Dataset rows concerning shapes
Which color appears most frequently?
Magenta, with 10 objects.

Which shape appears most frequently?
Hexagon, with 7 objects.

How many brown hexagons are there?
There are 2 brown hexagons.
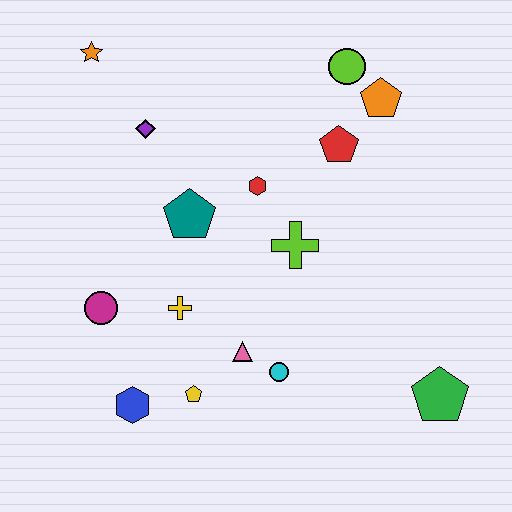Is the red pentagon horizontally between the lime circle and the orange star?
Yes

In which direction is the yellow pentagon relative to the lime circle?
The yellow pentagon is below the lime circle.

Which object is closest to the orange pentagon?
The lime circle is closest to the orange pentagon.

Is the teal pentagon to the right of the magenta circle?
Yes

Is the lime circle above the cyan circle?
Yes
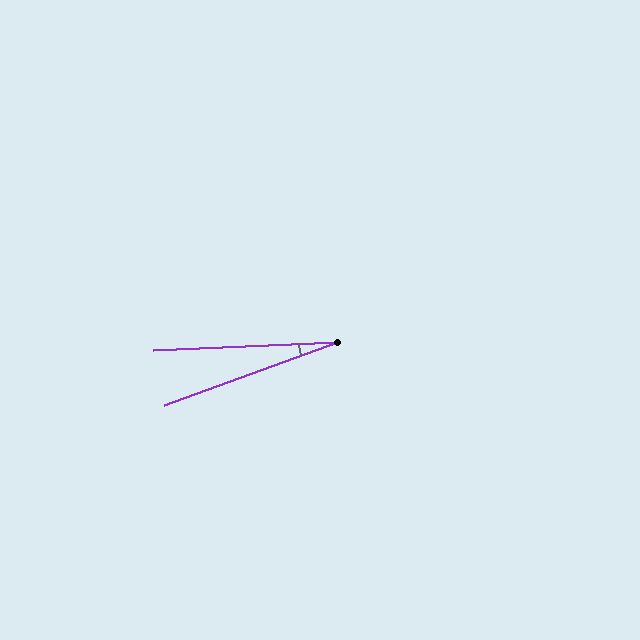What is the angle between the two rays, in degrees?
Approximately 18 degrees.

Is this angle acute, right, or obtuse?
It is acute.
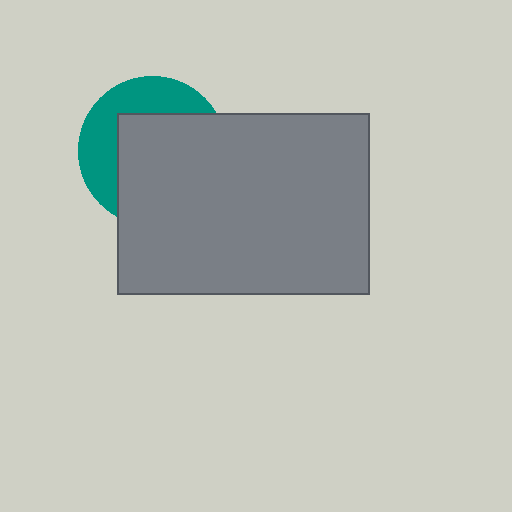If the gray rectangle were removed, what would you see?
You would see the complete teal circle.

Written problem: Write out each entry exactly as given, but skip the pictures.

Answer in full:
Which color appears most frequently?
Magenta, with 10 objects.

Which shape appears most frequently?
Hexagon, with 7 objects.

How many brown hexagons are there?
There are 2 brown hexagons.
Is the red pentagon horizontally between the lime circle and the orange star?
Yes

In which direction is the yellow pentagon relative to the lime circle?
The yellow pentagon is below the lime circle.

Which object is closest to the orange pentagon?
The lime circle is closest to the orange pentagon.

Is the teal pentagon to the right of the magenta circle?
Yes

Is the lime circle above the cyan circle?
Yes
What is the angle between the two rays, in degrees?
Approximately 18 degrees.

Is this angle acute, right, or obtuse?
It is acute.
If the gray rectangle were removed, what would you see?
You would see the complete teal circle.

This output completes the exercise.